[Collected data]
****************
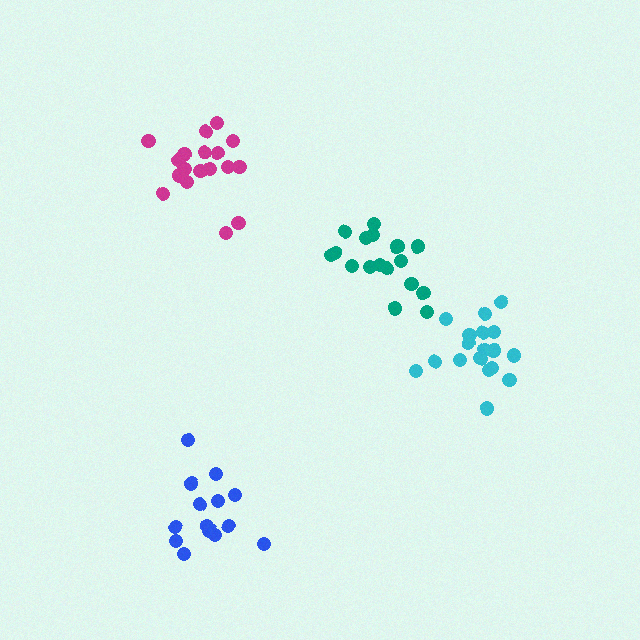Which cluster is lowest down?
The blue cluster is bottommost.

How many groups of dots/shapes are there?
There are 4 groups.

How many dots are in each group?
Group 1: 17 dots, Group 2: 14 dots, Group 3: 19 dots, Group 4: 18 dots (68 total).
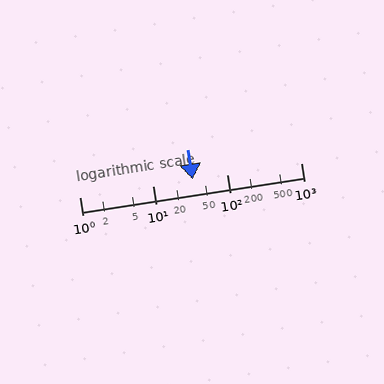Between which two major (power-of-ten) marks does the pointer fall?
The pointer is between 10 and 100.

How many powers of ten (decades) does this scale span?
The scale spans 3 decades, from 1 to 1000.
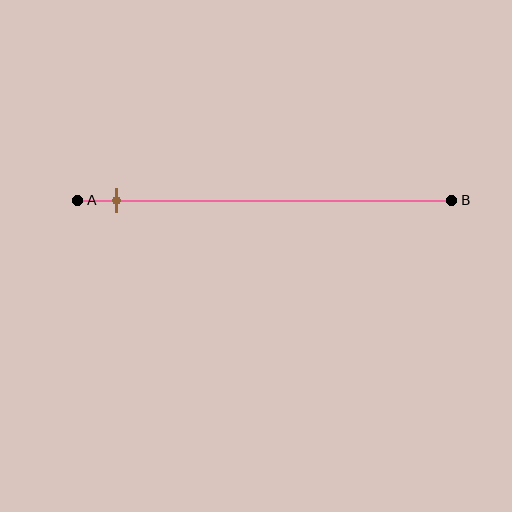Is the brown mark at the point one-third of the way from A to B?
No, the mark is at about 10% from A, not at the 33% one-third point.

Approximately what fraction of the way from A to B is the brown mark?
The brown mark is approximately 10% of the way from A to B.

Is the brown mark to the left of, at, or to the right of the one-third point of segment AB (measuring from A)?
The brown mark is to the left of the one-third point of segment AB.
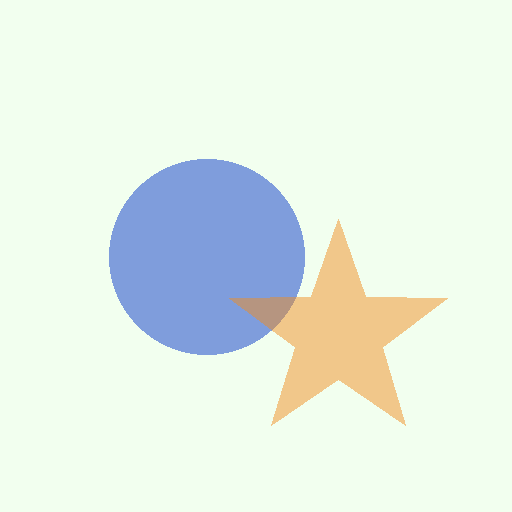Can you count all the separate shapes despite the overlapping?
Yes, there are 2 separate shapes.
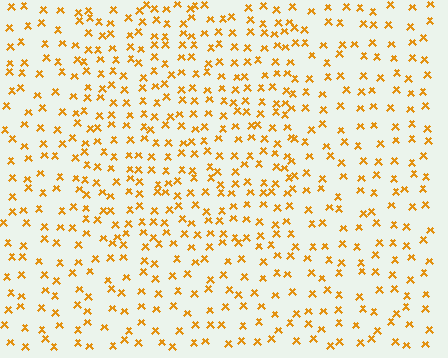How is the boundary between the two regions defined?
The boundary is defined by a change in element density (approximately 1.6x ratio). All elements are the same color, size, and shape.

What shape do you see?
I see a rectangle.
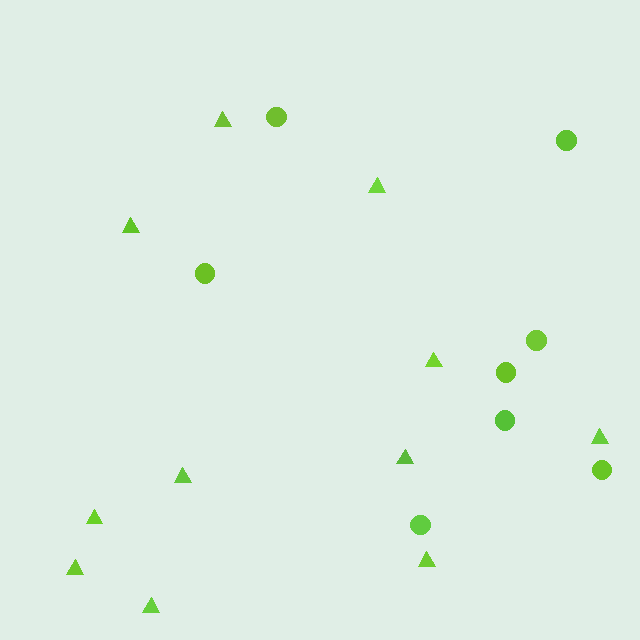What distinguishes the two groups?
****************
What to produce
Write out an exact reproduction of the lines from the line that holds "How is the boundary" to the bottom of the listing above, both ends included. Exclude pictures.

Response to the task
How is the boundary between the two regions defined?
The boundary is defined by a change in element density (approximately 1.6x ratio). All elements are the same color, size, and shape.

What shape do you see?
I see a rectangle.
What distinguishes the two groups?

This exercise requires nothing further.